EXERCISE TASK:
Omit every picture and output the rest of the records exactly as they are.

(Records excerpted from a collection)
==*==
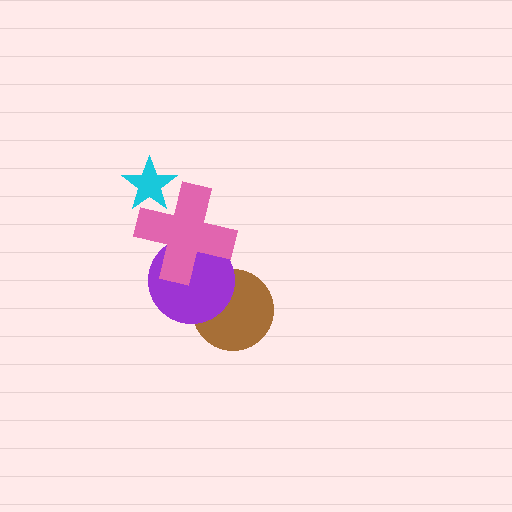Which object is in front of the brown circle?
The purple circle is in front of the brown circle.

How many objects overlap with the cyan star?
0 objects overlap with the cyan star.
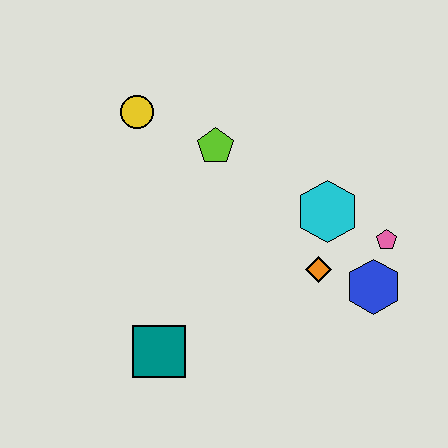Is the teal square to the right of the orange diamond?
No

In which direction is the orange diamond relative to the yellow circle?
The orange diamond is to the right of the yellow circle.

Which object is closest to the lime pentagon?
The yellow circle is closest to the lime pentagon.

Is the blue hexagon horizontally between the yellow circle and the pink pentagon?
Yes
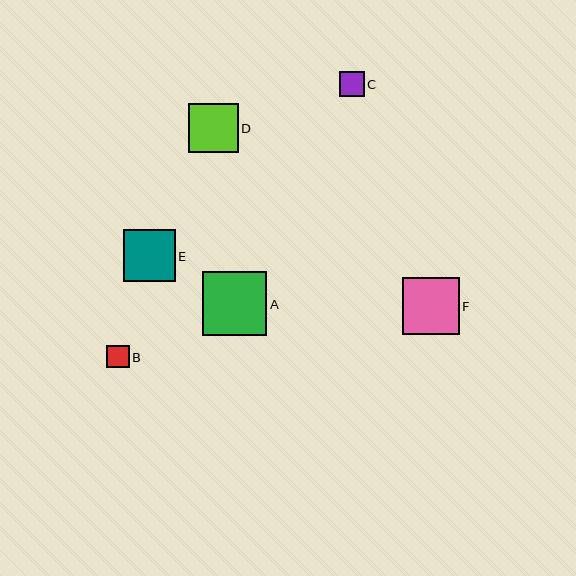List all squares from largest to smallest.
From largest to smallest: A, F, E, D, C, B.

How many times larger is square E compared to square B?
Square E is approximately 2.3 times the size of square B.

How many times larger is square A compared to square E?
Square A is approximately 1.2 times the size of square E.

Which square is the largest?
Square A is the largest with a size of approximately 64 pixels.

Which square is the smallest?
Square B is the smallest with a size of approximately 22 pixels.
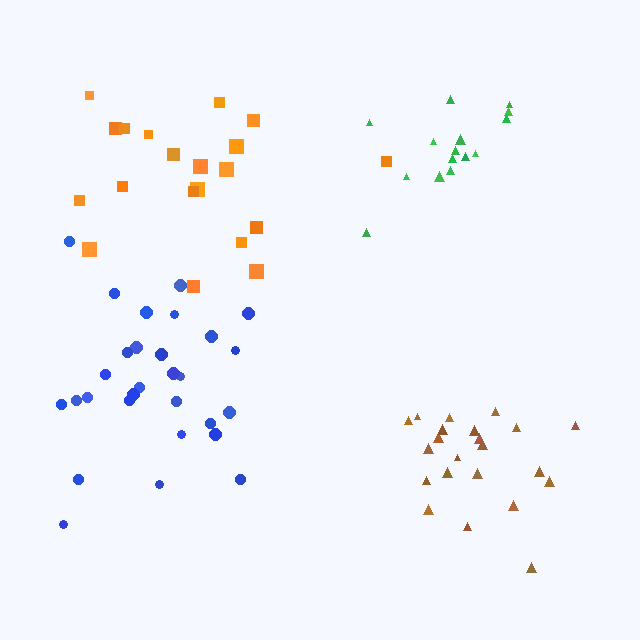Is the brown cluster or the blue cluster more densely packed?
Brown.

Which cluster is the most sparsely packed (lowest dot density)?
==*==
FINAL RESULT:
Which object is in front of the brown circle?
The purple circle is in front of the brown circle.

How many objects overlap with the cyan star?
0 objects overlap with the cyan star.
Is the teal square to the right of the orange diamond?
No

In which direction is the orange diamond relative to the yellow circle?
The orange diamond is to the right of the yellow circle.

Which object is closest to the lime pentagon?
The yellow circle is closest to the lime pentagon.

Is the blue hexagon horizontally between the yellow circle and the pink pentagon?
Yes
List all squares from largest to smallest.
From largest to smallest: A, F, E, D, C, B.

How many times larger is square E compared to square B?
Square E is approximately 2.3 times the size of square B.

How many times larger is square A compared to square E?
Square A is approximately 1.2 times the size of square E.

Which square is the largest?
Square A is the largest with a size of approximately 64 pixels.

Which square is the smallest?
Square B is the smallest with a size of approximately 22 pixels.
Is the brown cluster or the blue cluster more densely packed?
Brown.

Which cluster is the most sparsely packed (lowest dot density)?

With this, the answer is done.